** begin **

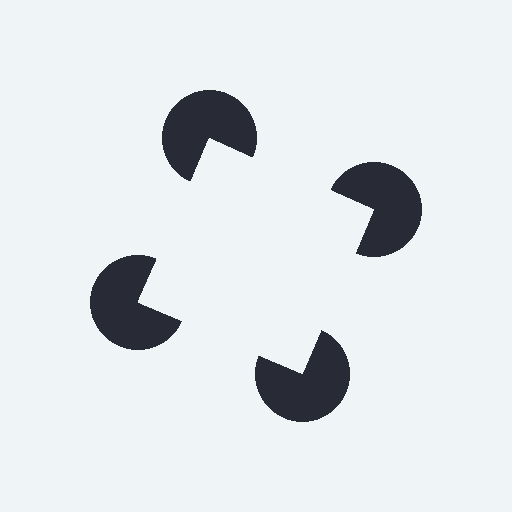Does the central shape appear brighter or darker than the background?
It typically appears slightly brighter than the background, even though no actual brightness change is drawn.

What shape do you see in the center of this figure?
An illusory square — its edges are inferred from the aligned wedge cuts in the pac-man discs, not physically drawn.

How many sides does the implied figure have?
4 sides.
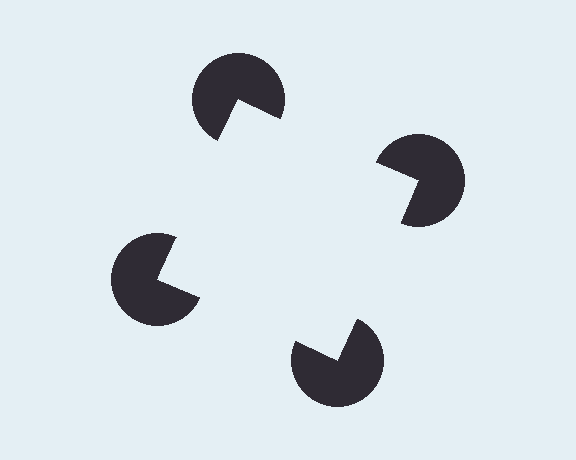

** end **

Write out again every line above exactly as given; the pictures do not belong in the copy.

- COMPLETED EXERCISE
Does the central shape appear brighter or darker than the background?
It typically appears slightly brighter than the background, even though no actual brightness change is drawn.

What shape do you see in the center of this figure?
An illusory square — its edges are inferred from the aligned wedge cuts in the pac-man discs, not physically drawn.

How many sides does the implied figure have?
4 sides.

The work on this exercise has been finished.